◆ **What is needed**
From the line containing "What temperature does the thermometer show?" through the last line of the entries, output the text exactly. Pictures stay out.

◆ **Visual perception records**
★ ★ ★ ★ ★ ★ ★
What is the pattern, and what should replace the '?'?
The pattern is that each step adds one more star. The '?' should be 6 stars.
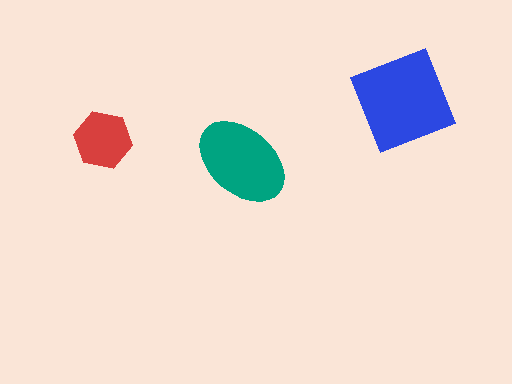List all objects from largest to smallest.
The blue diamond, the teal ellipse, the red hexagon.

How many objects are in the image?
There are 3 objects in the image.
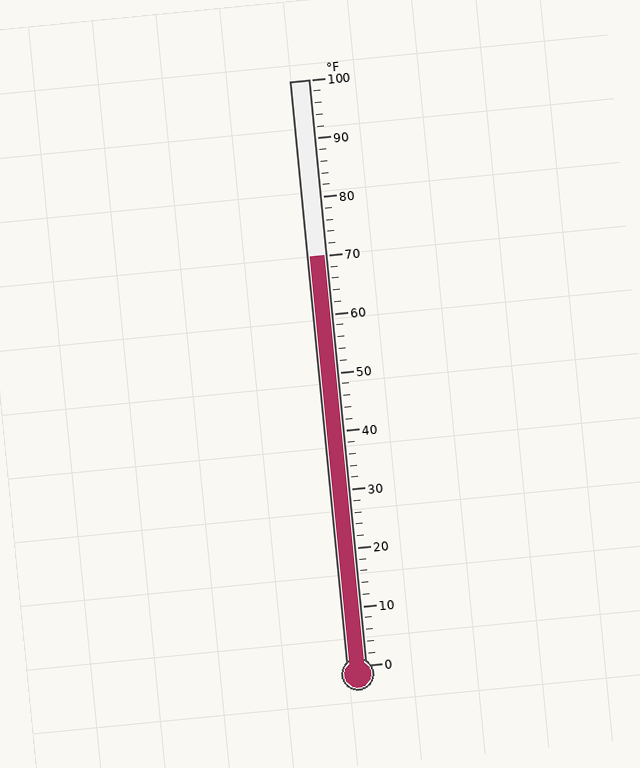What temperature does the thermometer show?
The thermometer shows approximately 70°F.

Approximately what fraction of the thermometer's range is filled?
The thermometer is filled to approximately 70% of its range.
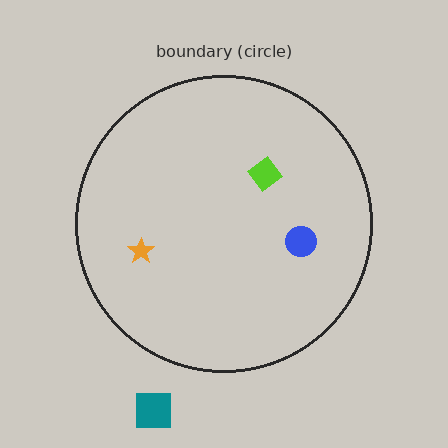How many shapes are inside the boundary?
3 inside, 1 outside.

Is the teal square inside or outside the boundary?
Outside.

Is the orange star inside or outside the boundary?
Inside.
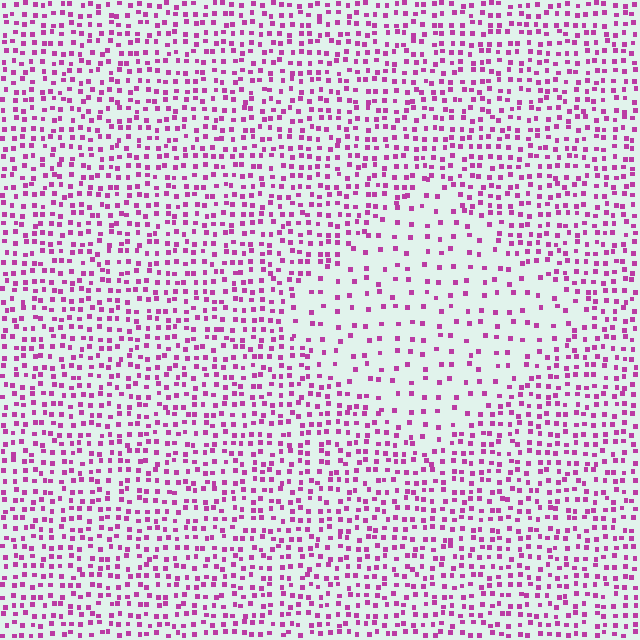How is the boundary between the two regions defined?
The boundary is defined by a change in element density (approximately 2.3x ratio). All elements are the same color, size, and shape.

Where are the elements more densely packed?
The elements are more densely packed outside the diamond boundary.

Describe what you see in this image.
The image contains small magenta elements arranged at two different densities. A diamond-shaped region is visible where the elements are less densely packed than the surrounding area.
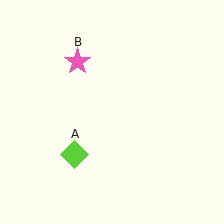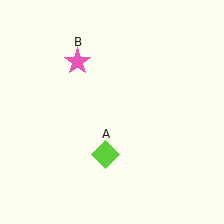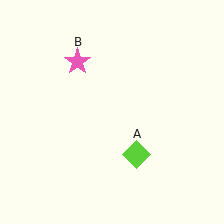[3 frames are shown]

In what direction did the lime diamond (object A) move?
The lime diamond (object A) moved right.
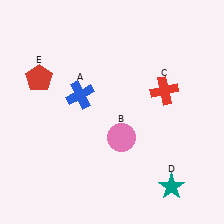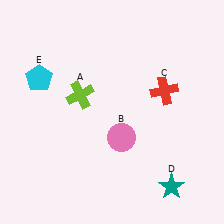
★ ★ ★ ★ ★ ★ ★
◆ **Task answer**
What temperature does the thermometer show?
The thermometer shows approximately 70°F.

Approximately what fraction of the thermometer's range is filled?
The thermometer is filled to approximately 70% of its range.
How many shapes are inside the boundary?
3 inside, 1 outside.

Is the teal square inside or outside the boundary?
Outside.

Is the orange star inside or outside the boundary?
Inside.
How is the boundary between the two regions defined?
The boundary is defined by a change in element density (approximately 2.3x ratio). All elements are the same color, size, and shape.

Where are the elements more densely packed?
The elements are more densely packed outside the diamond boundary.

Describe what you see in this image.
The image contains small magenta elements arranged at two different densities. A diamond-shaped region is visible where the elements are less densely packed than the surrounding area.
[3 frames are shown]

In what direction did the lime diamond (object A) move?
The lime diamond (object A) moved right.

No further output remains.